──────── Dataset content ────────
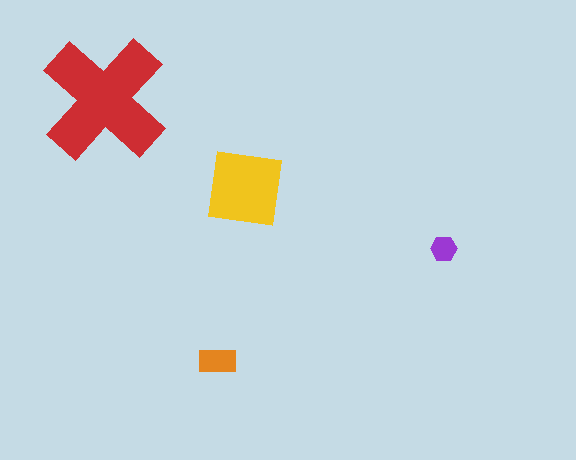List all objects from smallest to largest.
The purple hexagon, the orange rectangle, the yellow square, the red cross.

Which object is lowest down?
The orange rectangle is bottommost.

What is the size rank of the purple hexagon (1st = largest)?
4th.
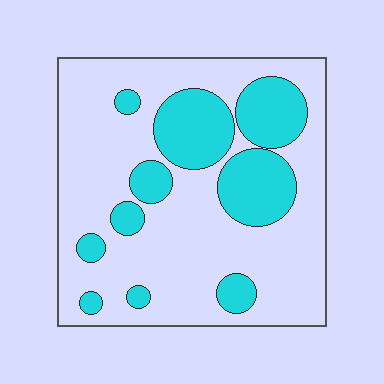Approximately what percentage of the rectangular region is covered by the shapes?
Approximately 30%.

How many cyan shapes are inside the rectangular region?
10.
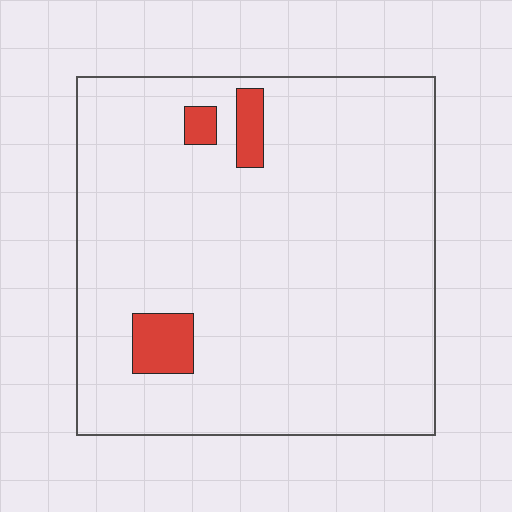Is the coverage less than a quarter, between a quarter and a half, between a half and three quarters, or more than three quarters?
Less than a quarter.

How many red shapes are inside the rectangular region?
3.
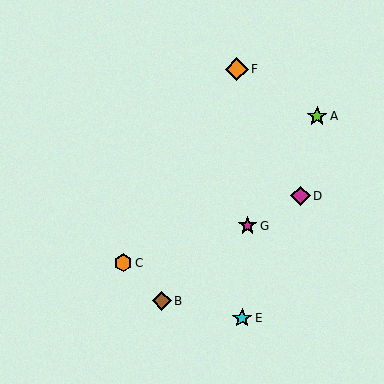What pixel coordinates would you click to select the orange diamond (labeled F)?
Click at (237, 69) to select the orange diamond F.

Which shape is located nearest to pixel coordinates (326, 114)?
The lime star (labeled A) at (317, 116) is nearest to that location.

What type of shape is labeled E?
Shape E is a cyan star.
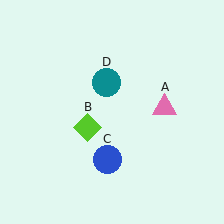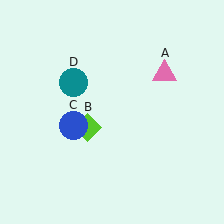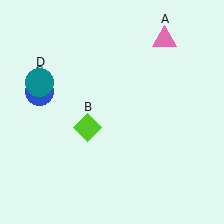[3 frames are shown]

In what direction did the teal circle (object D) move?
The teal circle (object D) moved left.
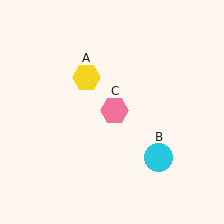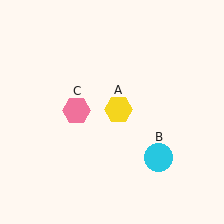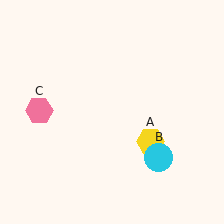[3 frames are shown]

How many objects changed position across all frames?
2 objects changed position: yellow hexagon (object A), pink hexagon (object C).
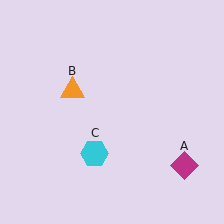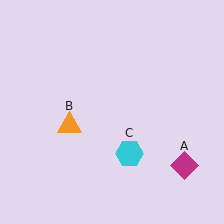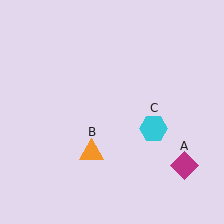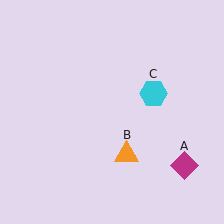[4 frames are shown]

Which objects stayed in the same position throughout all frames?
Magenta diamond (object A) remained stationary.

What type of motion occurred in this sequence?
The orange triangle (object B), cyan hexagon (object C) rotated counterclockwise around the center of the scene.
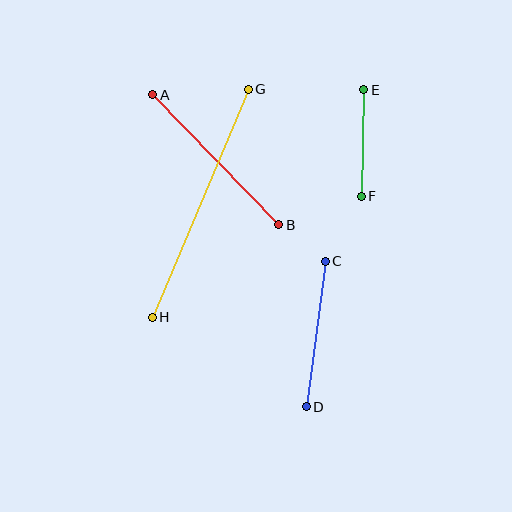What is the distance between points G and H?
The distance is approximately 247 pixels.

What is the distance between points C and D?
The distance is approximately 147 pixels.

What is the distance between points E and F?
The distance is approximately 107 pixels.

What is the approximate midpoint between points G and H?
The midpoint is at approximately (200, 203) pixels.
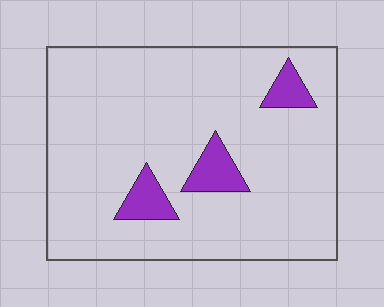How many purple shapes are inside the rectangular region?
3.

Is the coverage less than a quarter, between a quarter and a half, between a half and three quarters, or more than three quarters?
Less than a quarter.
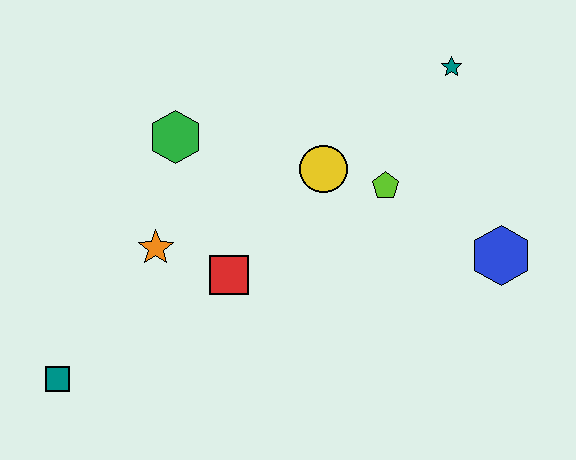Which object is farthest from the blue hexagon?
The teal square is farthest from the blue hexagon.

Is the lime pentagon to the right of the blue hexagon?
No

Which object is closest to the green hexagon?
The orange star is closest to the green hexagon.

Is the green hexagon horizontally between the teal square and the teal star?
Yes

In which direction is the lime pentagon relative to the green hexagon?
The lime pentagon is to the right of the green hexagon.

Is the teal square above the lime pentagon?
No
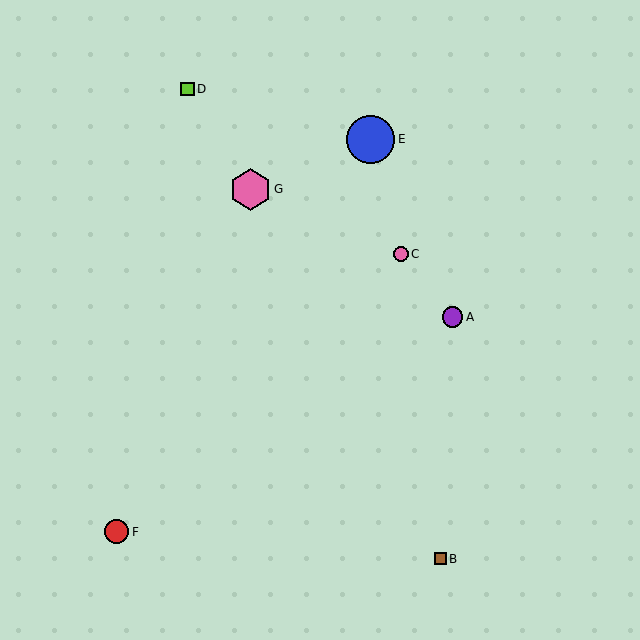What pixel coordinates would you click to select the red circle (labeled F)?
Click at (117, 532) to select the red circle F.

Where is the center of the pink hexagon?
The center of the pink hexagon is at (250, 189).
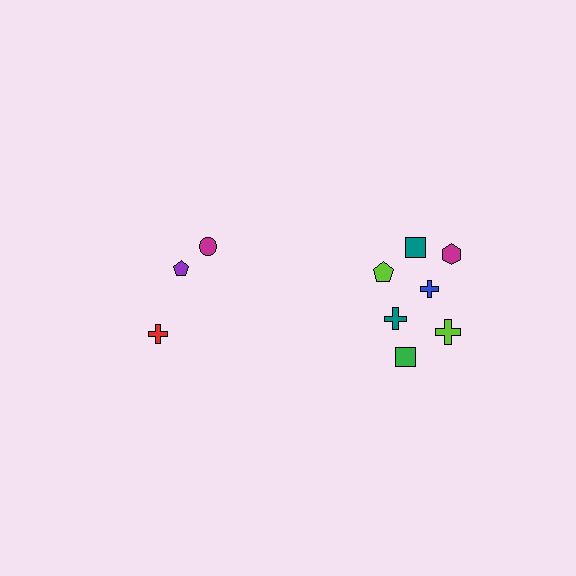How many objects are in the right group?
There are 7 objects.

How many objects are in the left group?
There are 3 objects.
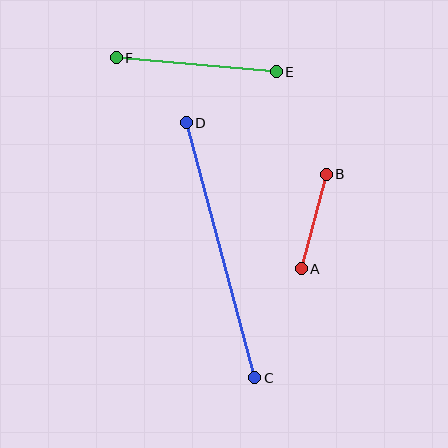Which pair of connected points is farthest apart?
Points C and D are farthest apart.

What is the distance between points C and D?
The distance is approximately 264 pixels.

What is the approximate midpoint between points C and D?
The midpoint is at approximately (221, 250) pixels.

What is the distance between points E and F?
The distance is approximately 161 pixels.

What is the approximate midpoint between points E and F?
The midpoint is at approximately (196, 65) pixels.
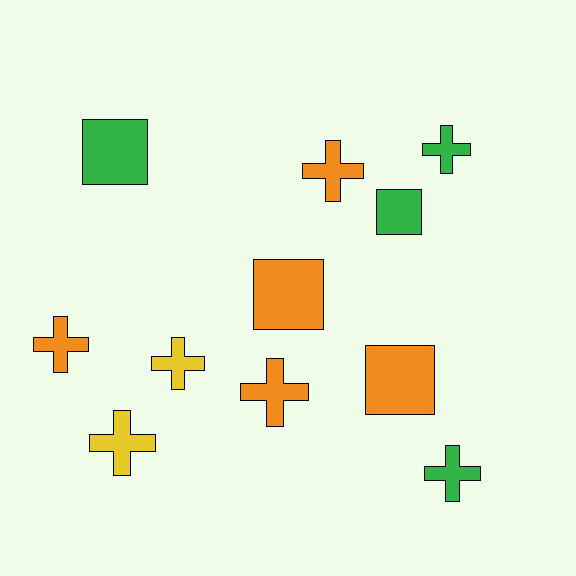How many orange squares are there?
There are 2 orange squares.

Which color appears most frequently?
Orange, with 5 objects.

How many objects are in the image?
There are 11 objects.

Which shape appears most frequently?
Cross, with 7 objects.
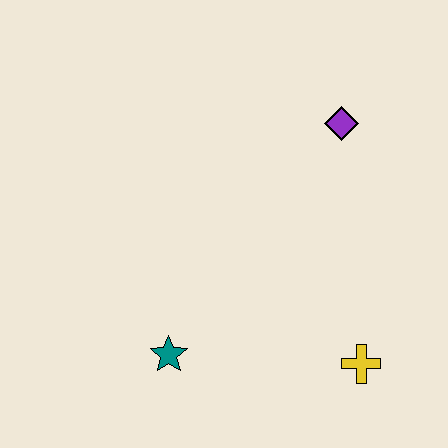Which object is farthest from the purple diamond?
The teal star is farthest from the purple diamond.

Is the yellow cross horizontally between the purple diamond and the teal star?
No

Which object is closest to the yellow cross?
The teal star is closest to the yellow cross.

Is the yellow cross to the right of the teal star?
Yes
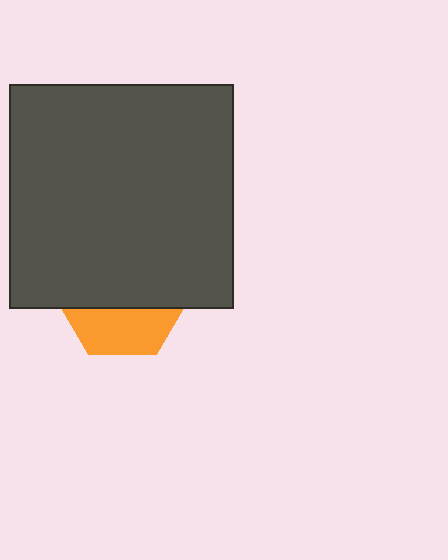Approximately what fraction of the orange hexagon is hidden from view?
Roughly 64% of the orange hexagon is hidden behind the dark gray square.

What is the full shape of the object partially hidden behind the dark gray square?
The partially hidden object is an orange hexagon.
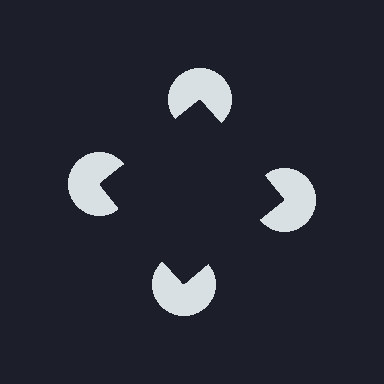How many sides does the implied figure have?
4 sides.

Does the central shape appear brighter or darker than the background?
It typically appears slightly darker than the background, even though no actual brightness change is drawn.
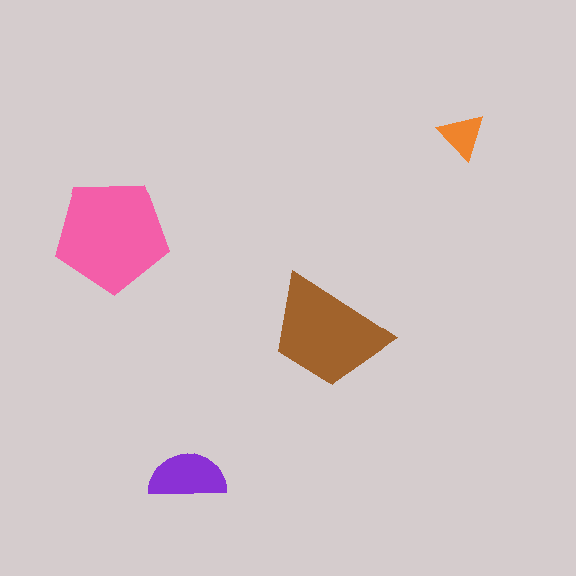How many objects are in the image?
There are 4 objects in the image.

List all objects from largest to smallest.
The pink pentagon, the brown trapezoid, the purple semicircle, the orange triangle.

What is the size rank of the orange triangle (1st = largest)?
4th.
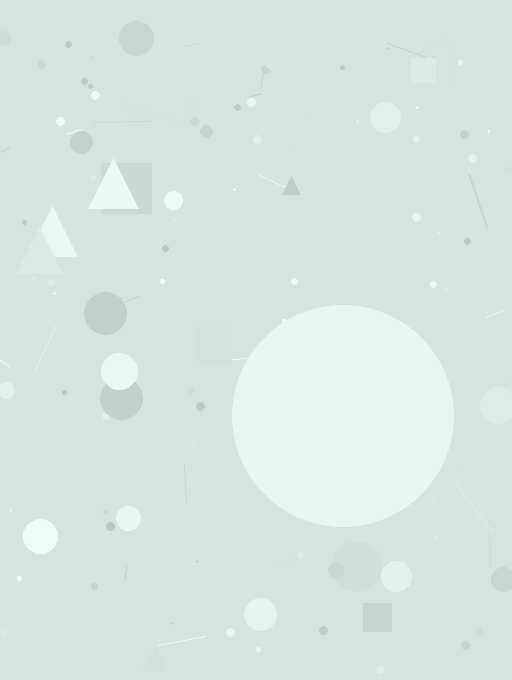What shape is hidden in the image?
────────
**What the task requires:** Your task is to give again, unchanged, the lines from the line that contains "What is the approximate midpoint between points E" to the end of the records. Include both end lines but no pictures.

**Solved problem:**
What is the approximate midpoint between points E and F?
The midpoint is at approximately (196, 65) pixels.
How many orange squares are there?
There are 2 orange squares.

Which color appears most frequently?
Orange, with 5 objects.

How many objects are in the image?
There are 11 objects.

Which shape appears most frequently?
Cross, with 7 objects.
Which object is farthest from the purple diamond?
The teal star is farthest from the purple diamond.

Is the yellow cross horizontally between the purple diamond and the teal star?
No

Which object is closest to the yellow cross?
The teal star is closest to the yellow cross.

Is the yellow cross to the right of the teal star?
Yes
Approximately what fraction of the orange hexagon is hidden from view?
Roughly 64% of the orange hexagon is hidden behind the dark gray square.

What is the full shape of the object partially hidden behind the dark gray square?
The partially hidden object is an orange hexagon.
How many sides does the implied figure have?
4 sides.

Does the central shape appear brighter or darker than the background?
It typically appears slightly darker than the background, even though no actual brightness change is drawn.
How many objects are in the image?
There are 4 objects in the image.

List all objects from largest to smallest.
The pink pentagon, the brown trapezoid, the purple semicircle, the orange triangle.

What is the size rank of the orange triangle (1st = largest)?
4th.
What shape is hidden in the image?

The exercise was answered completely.